(Data in this exercise)
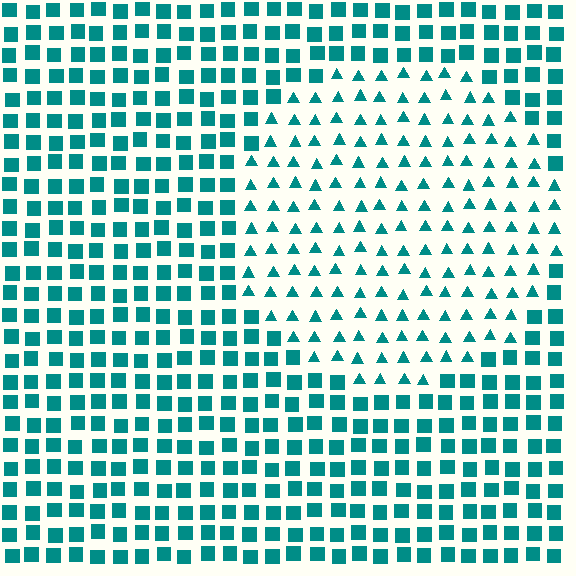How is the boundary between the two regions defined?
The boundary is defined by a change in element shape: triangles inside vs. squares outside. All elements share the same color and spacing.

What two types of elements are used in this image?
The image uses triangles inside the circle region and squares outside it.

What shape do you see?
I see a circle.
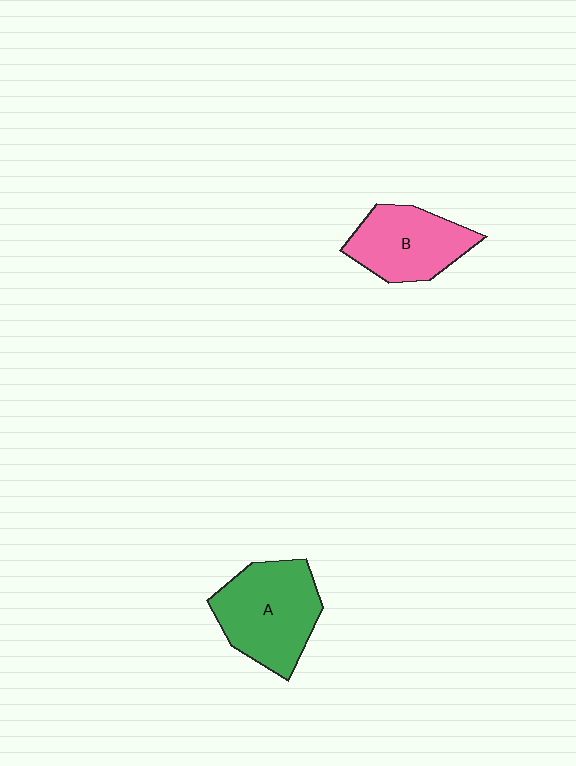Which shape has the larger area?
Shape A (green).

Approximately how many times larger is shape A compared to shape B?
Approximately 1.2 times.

==

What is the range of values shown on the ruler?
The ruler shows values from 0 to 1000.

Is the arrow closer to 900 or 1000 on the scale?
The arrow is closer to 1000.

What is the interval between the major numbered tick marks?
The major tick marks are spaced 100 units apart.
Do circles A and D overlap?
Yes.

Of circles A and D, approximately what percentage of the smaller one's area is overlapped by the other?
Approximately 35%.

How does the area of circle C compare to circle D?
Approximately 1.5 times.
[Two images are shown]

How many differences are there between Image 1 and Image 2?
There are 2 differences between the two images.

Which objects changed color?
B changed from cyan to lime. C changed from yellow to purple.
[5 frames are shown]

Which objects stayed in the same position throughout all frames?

(Your objective) Retype exactly the lines above, from the one with "[Two images are shown]" through the one with "Which objects stayed", inclusive.

(Task result)
[Two images are shown]

How many differences are there between Image 1 and Image 2?
There are 2 differences between the two images.

Which objects changed color?
B changed from cyan to lime. C changed from yellow to purple.
[5 frames are shown]

Which objects stayed in the same position throughout all frames?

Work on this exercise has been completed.